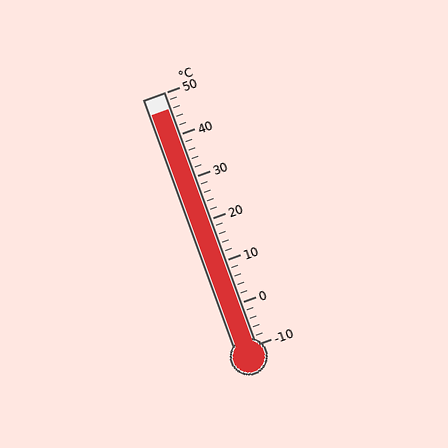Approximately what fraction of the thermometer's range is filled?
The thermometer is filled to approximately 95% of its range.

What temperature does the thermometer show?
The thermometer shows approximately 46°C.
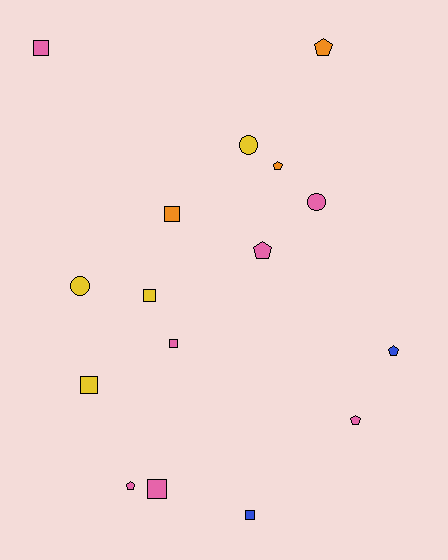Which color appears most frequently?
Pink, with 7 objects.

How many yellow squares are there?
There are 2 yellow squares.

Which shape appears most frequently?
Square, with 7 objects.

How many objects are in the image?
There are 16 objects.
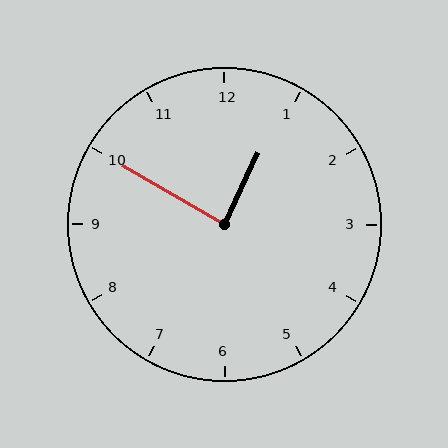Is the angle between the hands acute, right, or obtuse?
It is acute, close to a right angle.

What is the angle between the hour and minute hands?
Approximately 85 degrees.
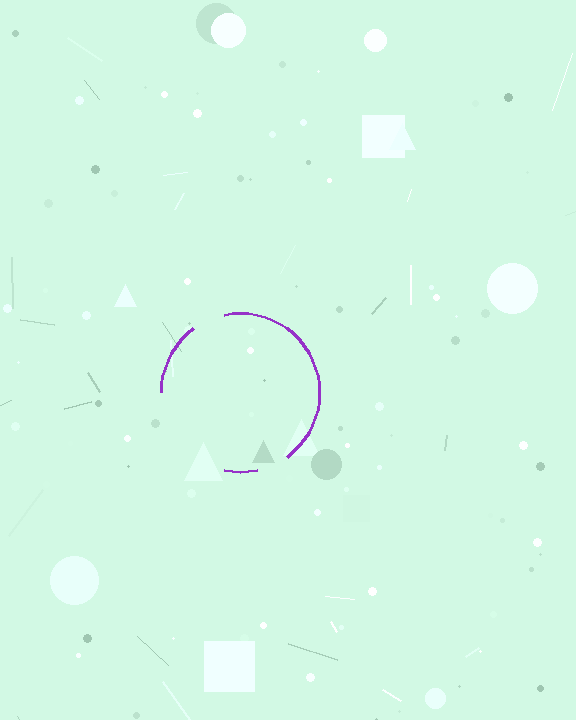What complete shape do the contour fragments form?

··········

* _Task brief_
Leave the pictures out and output the rest of the listing exactly.

* _Task solution_
Approximately what fraction of the thermometer's range is filled?
The thermometer is filled to approximately 95% of its range.

What temperature does the thermometer show?
The thermometer shows approximately 46°C.
Which color appears most frequently?
Pink, with 7 objects.

How many yellow squares are there?
There are 2 yellow squares.

Which shape appears most frequently?
Square, with 7 objects.

How many objects are in the image?
There are 16 objects.
Is the angle between the hands acute, right, or obtuse?
It is acute, close to a right angle.

What is the angle between the hour and minute hands?
Approximately 85 degrees.
What complete shape do the contour fragments form?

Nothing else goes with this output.